▶ [WRITTEN REQUEST] Below this line is the material. Write out only its lines from the one containing "What happened to the green square (C)?" through the one containing "How many differences", both kept, exactly.

[Records about drawn shapes]
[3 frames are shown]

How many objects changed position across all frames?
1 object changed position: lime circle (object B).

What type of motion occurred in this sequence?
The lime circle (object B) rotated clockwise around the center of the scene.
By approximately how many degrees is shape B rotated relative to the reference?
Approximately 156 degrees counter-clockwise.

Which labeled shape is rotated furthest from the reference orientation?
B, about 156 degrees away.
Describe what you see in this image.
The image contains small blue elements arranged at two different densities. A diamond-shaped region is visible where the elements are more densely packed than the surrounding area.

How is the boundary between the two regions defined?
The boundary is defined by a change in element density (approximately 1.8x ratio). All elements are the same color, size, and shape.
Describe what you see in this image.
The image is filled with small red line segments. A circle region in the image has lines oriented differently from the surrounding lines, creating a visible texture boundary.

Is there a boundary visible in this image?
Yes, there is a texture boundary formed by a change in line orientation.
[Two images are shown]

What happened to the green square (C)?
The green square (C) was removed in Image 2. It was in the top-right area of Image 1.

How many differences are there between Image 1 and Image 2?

---

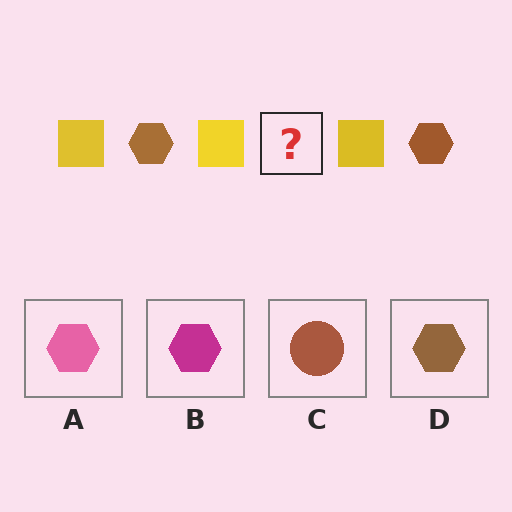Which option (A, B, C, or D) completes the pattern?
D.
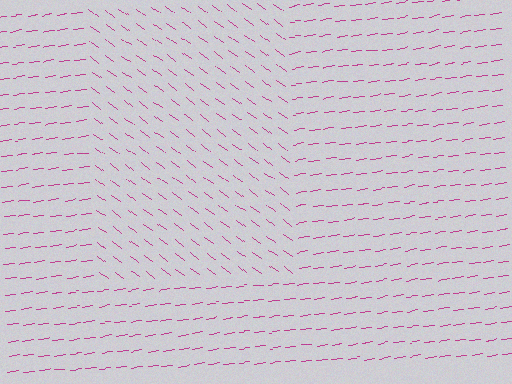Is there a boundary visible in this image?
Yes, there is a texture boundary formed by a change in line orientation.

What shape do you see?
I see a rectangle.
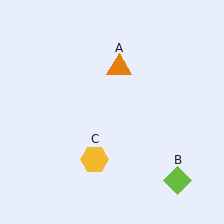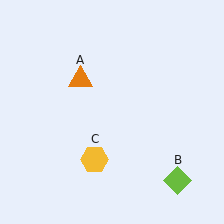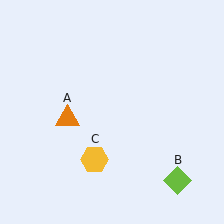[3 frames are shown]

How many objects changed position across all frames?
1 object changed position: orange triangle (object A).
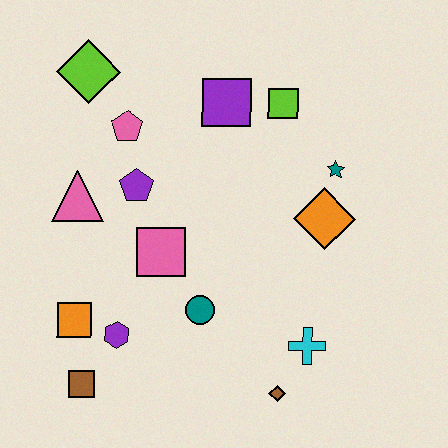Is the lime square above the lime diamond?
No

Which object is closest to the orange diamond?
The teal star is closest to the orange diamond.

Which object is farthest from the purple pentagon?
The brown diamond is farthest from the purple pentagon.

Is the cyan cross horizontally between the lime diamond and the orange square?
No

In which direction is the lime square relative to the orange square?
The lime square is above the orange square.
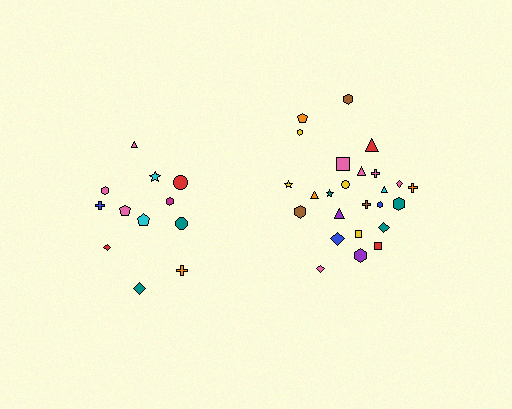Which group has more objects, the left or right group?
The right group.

▶ [RIGHT ANSWER]
What happened to the green square (C)?
The green square (C) was removed in Image 2. It was in the top-right area of Image 1.

How many differences are there between Image 1 and Image 2?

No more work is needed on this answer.